• WHAT YOU WILL DO
Write out every entry precisely as given, leaving the pictures out.

[Entries on basic geometric figures]
+++
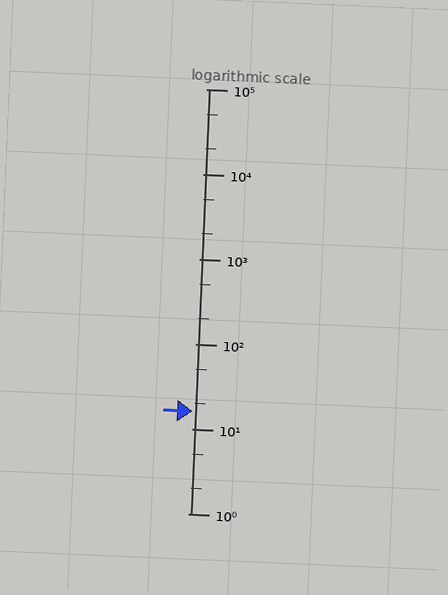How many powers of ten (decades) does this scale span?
The scale spans 5 decades, from 1 to 100000.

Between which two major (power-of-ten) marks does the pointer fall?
The pointer is between 10 and 100.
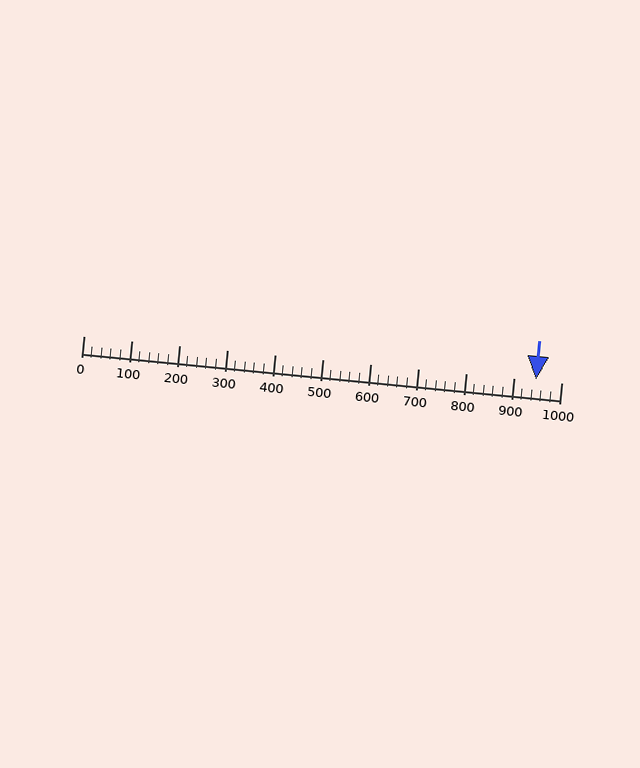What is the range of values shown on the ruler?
The ruler shows values from 0 to 1000.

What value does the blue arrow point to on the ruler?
The blue arrow points to approximately 948.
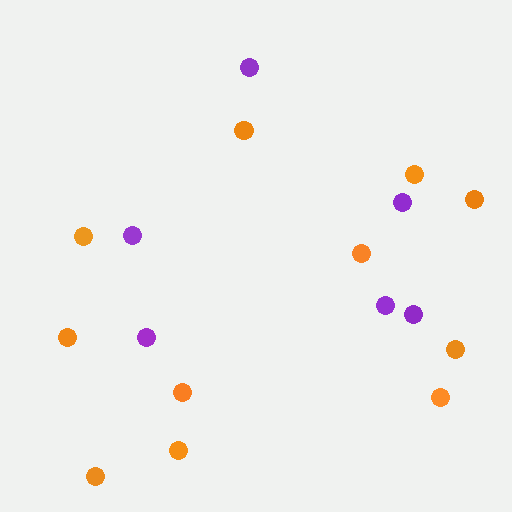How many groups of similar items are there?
There are 2 groups: one group of orange circles (11) and one group of purple circles (6).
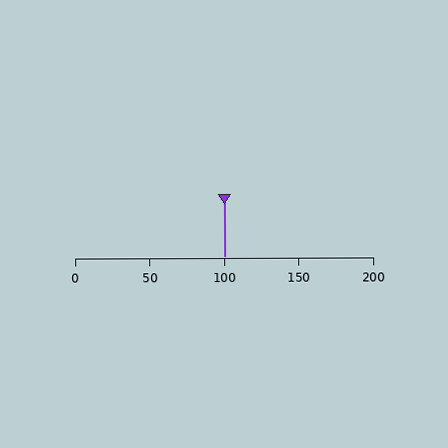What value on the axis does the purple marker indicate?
The marker indicates approximately 100.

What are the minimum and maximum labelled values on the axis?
The axis runs from 0 to 200.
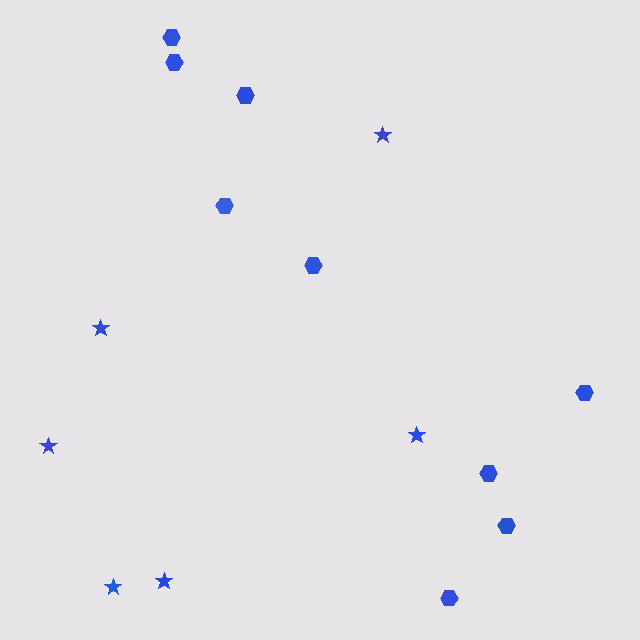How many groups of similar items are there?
There are 2 groups: one group of hexagons (9) and one group of stars (6).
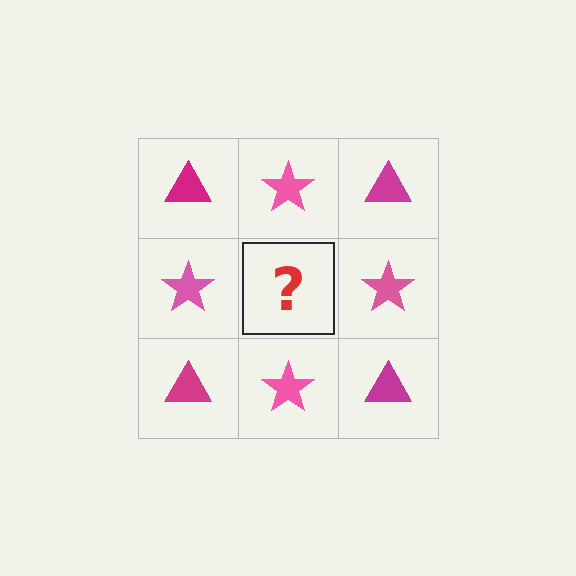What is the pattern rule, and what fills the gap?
The rule is that it alternates magenta triangle and pink star in a checkerboard pattern. The gap should be filled with a magenta triangle.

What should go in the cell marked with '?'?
The missing cell should contain a magenta triangle.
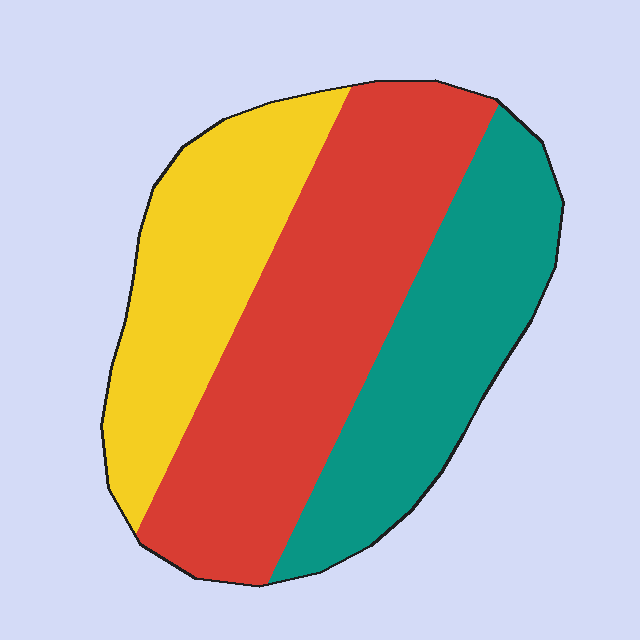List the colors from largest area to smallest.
From largest to smallest: red, teal, yellow.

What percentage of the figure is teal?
Teal takes up between a sixth and a third of the figure.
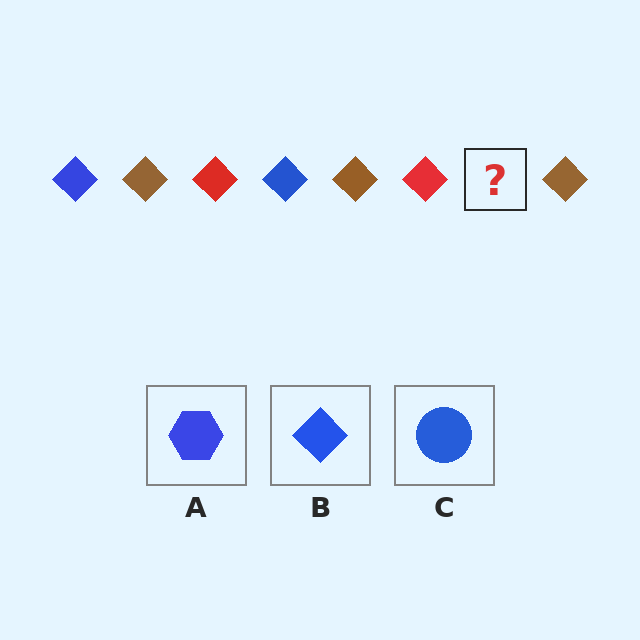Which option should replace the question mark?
Option B.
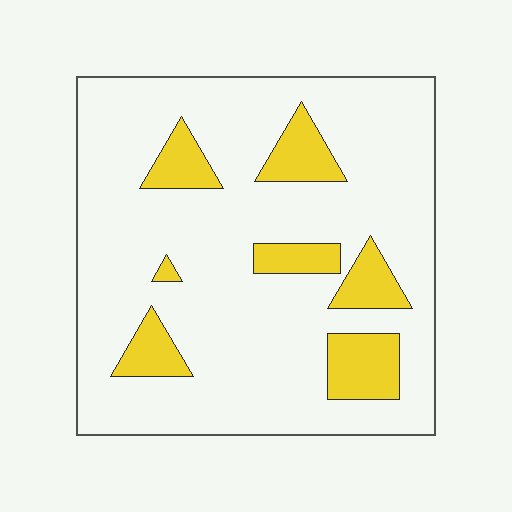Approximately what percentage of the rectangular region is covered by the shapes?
Approximately 15%.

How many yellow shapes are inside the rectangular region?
7.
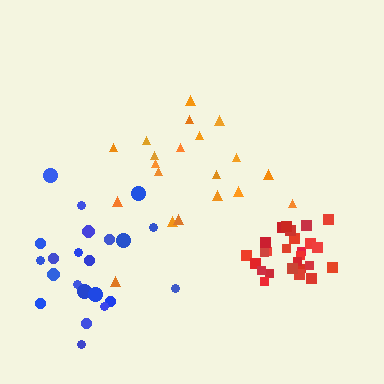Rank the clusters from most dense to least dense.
red, blue, orange.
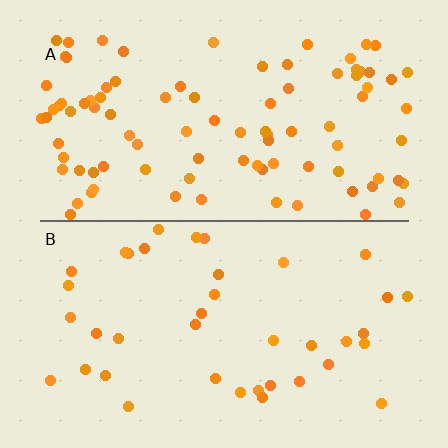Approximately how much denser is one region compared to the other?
Approximately 2.4× — region A over region B.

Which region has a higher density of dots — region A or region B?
A (the top).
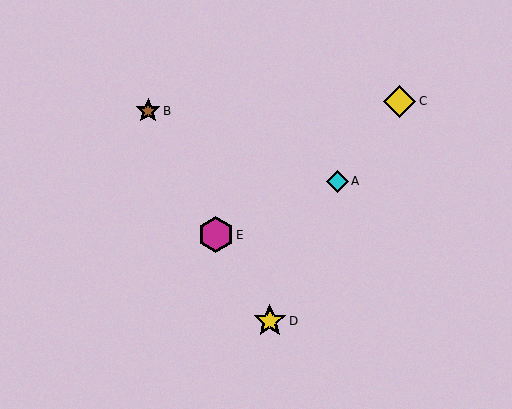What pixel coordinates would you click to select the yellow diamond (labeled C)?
Click at (399, 101) to select the yellow diamond C.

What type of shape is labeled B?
Shape B is a brown star.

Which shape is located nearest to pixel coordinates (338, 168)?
The cyan diamond (labeled A) at (338, 181) is nearest to that location.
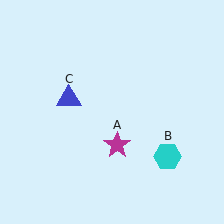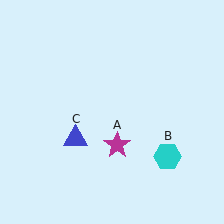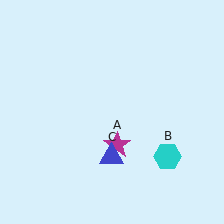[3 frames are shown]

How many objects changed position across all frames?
1 object changed position: blue triangle (object C).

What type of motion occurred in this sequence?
The blue triangle (object C) rotated counterclockwise around the center of the scene.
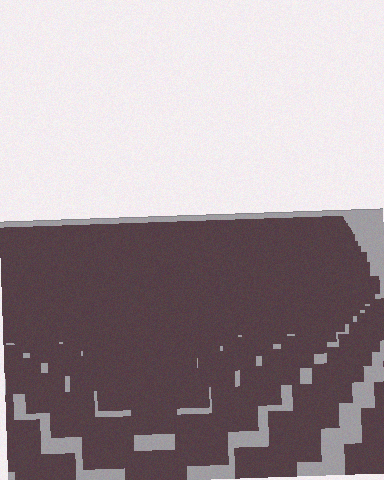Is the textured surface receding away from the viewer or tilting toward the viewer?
The surface is receding away from the viewer. Texture elements get smaller and denser toward the top.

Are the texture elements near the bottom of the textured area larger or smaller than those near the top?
Larger. Near the bottom, elements are closer to the viewer and appear at a bigger on-screen size.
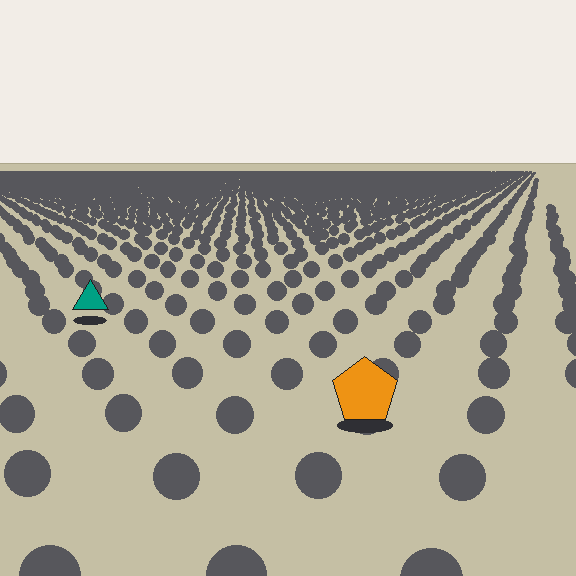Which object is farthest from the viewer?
The teal triangle is farthest from the viewer. It appears smaller and the ground texture around it is denser.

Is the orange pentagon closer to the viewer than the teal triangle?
Yes. The orange pentagon is closer — you can tell from the texture gradient: the ground texture is coarser near it.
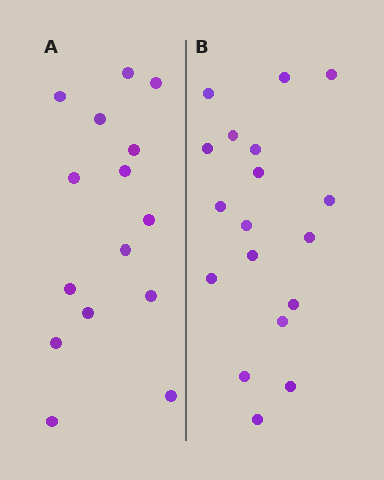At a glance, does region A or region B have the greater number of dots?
Region B (the right region) has more dots.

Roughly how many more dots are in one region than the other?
Region B has just a few more — roughly 2 or 3 more dots than region A.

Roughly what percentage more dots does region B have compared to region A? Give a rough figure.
About 20% more.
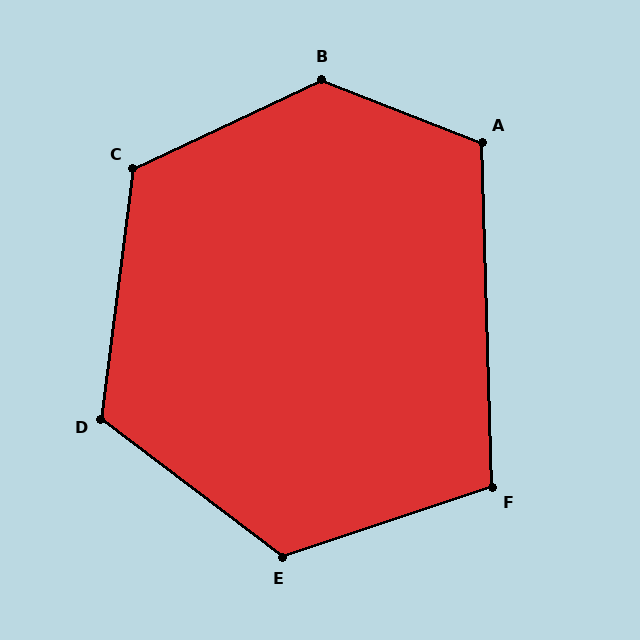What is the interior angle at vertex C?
Approximately 123 degrees (obtuse).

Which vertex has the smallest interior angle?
F, at approximately 107 degrees.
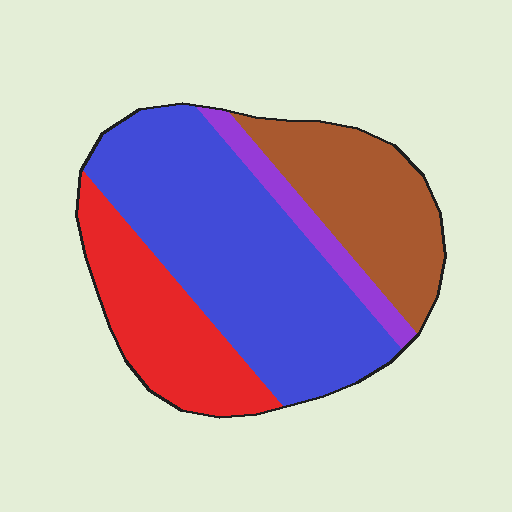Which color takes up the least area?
Purple, at roughly 5%.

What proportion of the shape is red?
Red takes up between a sixth and a third of the shape.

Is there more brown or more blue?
Blue.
+++
• FINISHED TASK
How many powers of ten (decades) does this scale span?
The scale spans 5 decades, from 1 to 100000.

Between which two major (power-of-ten) marks does the pointer fall?
The pointer is between 10 and 100.
What is the range of values shown on the ruler?
The ruler shows values from 0 to 1000.

What value does the blue arrow point to on the ruler?
The blue arrow points to approximately 948.
How many groups of similar items are there?
There are 2 groups: one group of orange circles (11) and one group of purple circles (6).
What value on the axis does the purple marker indicate?
The marker indicates approximately 100.

What are the minimum and maximum labelled values on the axis?
The axis runs from 0 to 200.
How many groups of similar items are there?
There are 2 groups: one group of hexagons (9) and one group of stars (6).
What is the pattern rule, and what fills the gap?
The rule is that it alternates magenta triangle and pink star in a checkerboard pattern. The gap should be filled with a magenta triangle.

What should go in the cell marked with '?'?
The missing cell should contain a magenta triangle.
List the colors from largest area to smallest.
From largest to smallest: red, teal, yellow.

What percentage of the figure is teal?
Teal takes up between a sixth and a third of the figure.
Which option should replace the question mark?
Option B.
Approximately what percentage of the rectangular region is covered by the shapes?
Approximately 15%.

How many yellow shapes are inside the rectangular region?
7.
Rank the clusters from most dense to least dense.
red, blue, orange.
Approximately how much denser is one region compared to the other?
Approximately 2.4× — region A over region B.

Which region has a higher density of dots — region A or region B?
A (the top).
What pixel coordinates would you click to select the yellow diamond (labeled C)?
Click at (399, 101) to select the yellow diamond C.

What type of shape is labeled B?
Shape B is a brown star.

Which shape is located nearest to pixel coordinates (338, 168)?
The cyan diamond (labeled A) at (338, 181) is nearest to that location.
[3 frames are shown]

How many objects changed position across all frames?
1 object changed position: blue triangle (object C).

What type of motion occurred in this sequence?
The blue triangle (object C) rotated counterclockwise around the center of the scene.
Is the textured surface receding away from the viewer or tilting toward the viewer?
The surface is receding away from the viewer. Texture elements get smaller and denser toward the top.

Are the texture elements near the bottom of the textured area larger or smaller than those near the top?
Larger. Near the bottom, elements are closer to the viewer and appear at a bigger on-screen size.
Which object is farthest from the viewer?
The teal triangle is farthest from the viewer. It appears smaller and the ground texture around it is denser.

Is the orange pentagon closer to the viewer than the teal triangle?
Yes. The orange pentagon is closer — you can tell from the texture gradient: the ground texture is coarser near it.
At a glance, does region A or region B have the greater number of dots?
Region B (the right region) has more dots.

Roughly how many more dots are in one region than the other?
Region B has just a few more — roughly 2 or 3 more dots than region A.

Roughly what percentage more dots does region B have compared to region A? Give a rough figure.
About 20% more.
What is the interior angle at vertex C?
Approximately 123 degrees (obtuse).

Which vertex has the smallest interior angle?
F, at approximately 107 degrees.
Which color takes up the least area?
Purple, at roughly 5%.

What proportion of the shape is red?
Red takes up between a sixth and a third of the shape.

Is there more brown or more blue?
Blue.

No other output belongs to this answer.